++++ Material for this exercise

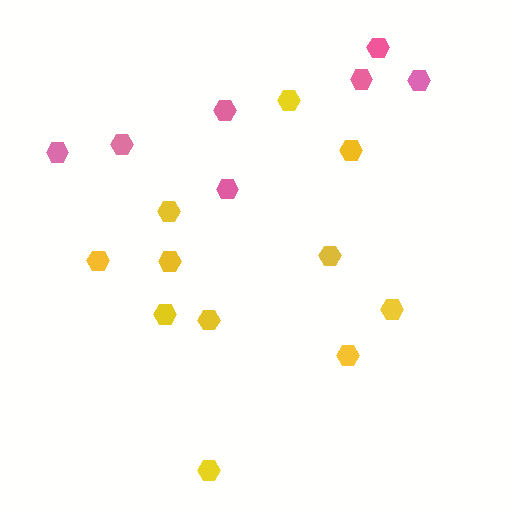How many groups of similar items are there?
There are 2 groups: one group of pink hexagons (7) and one group of yellow hexagons (11).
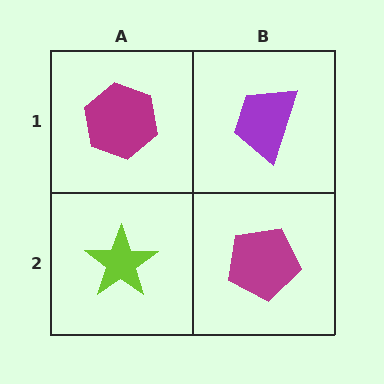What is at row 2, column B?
A magenta pentagon.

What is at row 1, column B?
A purple trapezoid.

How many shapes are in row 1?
2 shapes.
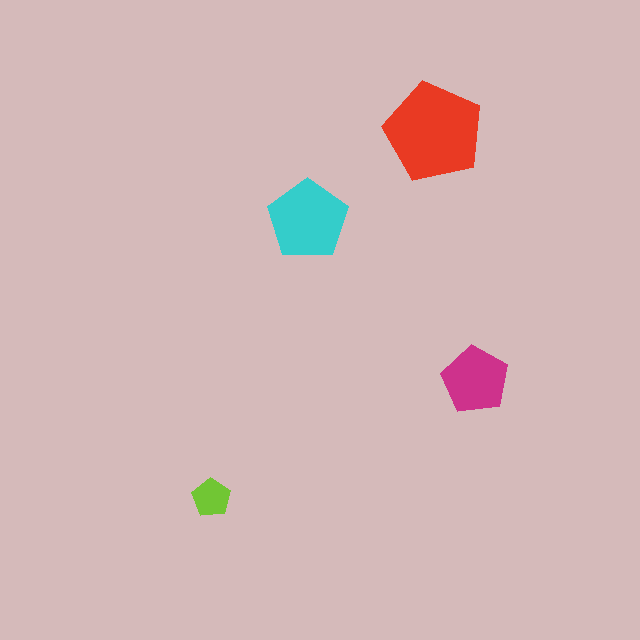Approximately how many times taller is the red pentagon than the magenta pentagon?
About 1.5 times taller.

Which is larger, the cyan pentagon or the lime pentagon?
The cyan one.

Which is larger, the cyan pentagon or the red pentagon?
The red one.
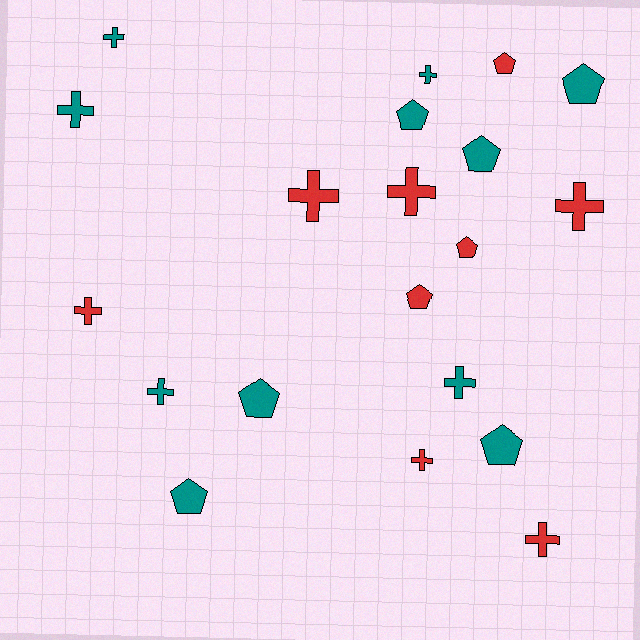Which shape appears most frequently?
Cross, with 11 objects.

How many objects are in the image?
There are 20 objects.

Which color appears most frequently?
Teal, with 11 objects.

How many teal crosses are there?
There are 5 teal crosses.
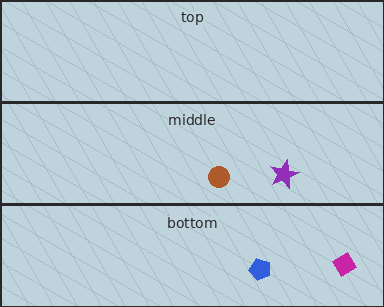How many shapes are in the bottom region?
2.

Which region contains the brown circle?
The middle region.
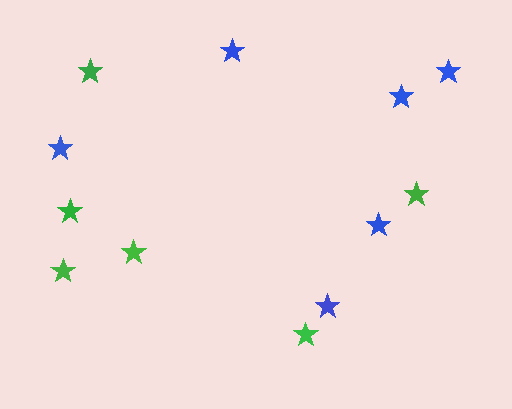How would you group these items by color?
There are 2 groups: one group of green stars (6) and one group of blue stars (6).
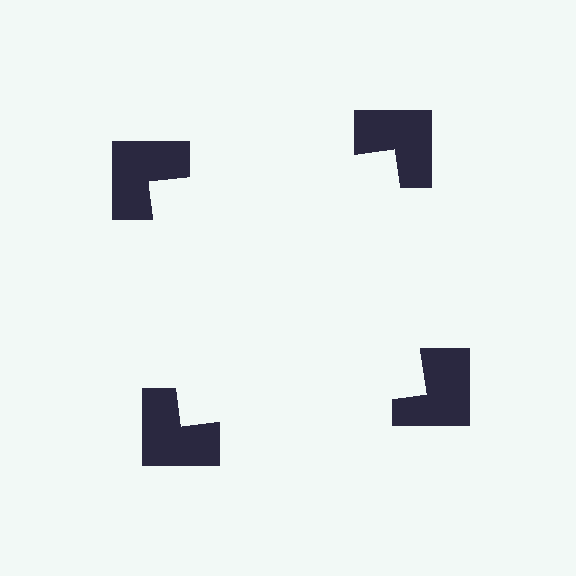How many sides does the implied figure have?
4 sides.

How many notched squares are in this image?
There are 4 — one at each vertex of the illusory square.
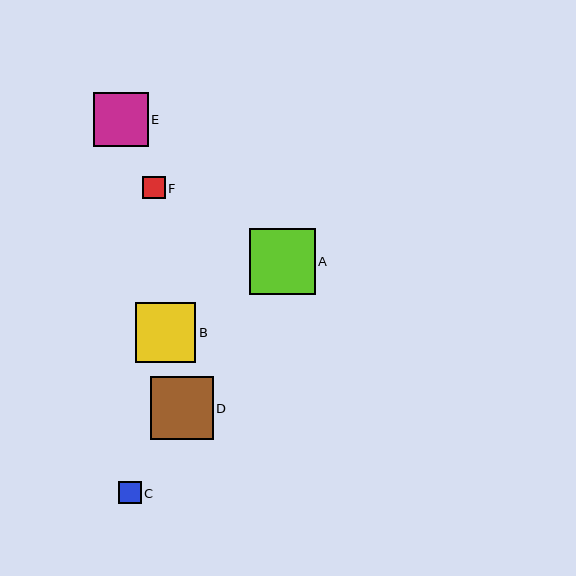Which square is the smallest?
Square F is the smallest with a size of approximately 22 pixels.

++++++++

» **Your instructions**
Each line from the one bearing "How many notched squares are in this image?" through the final line of the records is to be copied exactly, and no pictures are to be included.

» **Full solution**
How many notched squares are in this image?
There are 4 — one at each vertex of the illusory square.
Which square is the smallest?
Square F is the smallest with a size of approximately 22 pixels.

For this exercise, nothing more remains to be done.